Stated exercise
Restate word for word the lines beginning at the one that contains "Is the temperature above or below 110°F?" and ending at the one that contains "[3 frames are shown]"; include both and nothing else.

[Start Supplied material]

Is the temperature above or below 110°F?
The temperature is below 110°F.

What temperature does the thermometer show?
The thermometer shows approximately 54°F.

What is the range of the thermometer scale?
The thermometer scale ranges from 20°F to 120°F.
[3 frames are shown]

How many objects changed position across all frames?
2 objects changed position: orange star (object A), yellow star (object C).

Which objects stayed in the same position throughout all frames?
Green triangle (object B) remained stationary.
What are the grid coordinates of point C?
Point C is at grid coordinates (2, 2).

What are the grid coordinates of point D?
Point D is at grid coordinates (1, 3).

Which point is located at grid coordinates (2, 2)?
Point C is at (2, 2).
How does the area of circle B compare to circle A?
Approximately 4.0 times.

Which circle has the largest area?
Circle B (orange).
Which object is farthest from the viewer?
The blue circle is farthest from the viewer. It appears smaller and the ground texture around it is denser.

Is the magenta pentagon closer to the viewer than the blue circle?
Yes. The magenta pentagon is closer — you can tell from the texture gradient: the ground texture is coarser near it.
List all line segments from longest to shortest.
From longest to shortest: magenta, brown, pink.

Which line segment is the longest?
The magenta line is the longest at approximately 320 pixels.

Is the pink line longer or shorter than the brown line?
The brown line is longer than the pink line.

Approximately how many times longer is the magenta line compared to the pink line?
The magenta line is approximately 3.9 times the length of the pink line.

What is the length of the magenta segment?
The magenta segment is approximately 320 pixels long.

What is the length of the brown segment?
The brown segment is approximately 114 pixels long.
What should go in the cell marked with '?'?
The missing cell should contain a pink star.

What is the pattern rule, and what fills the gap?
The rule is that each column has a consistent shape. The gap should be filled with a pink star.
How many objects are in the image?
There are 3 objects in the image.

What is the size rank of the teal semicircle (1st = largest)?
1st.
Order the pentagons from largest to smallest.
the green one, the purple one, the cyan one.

[End Supplied material]
[Start Supplied material]

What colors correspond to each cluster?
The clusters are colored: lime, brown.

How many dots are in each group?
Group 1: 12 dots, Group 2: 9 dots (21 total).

[End Supplied material]

Result
Is the temperature above or below 110°F?
The temperature is below 110°F.

What temperature does the thermometer show?
The thermometer shows approximately 54°F.

What is the range of the thermometer scale?
The thermometer scale ranges from 20°F to 120°F.
[3 frames are shown]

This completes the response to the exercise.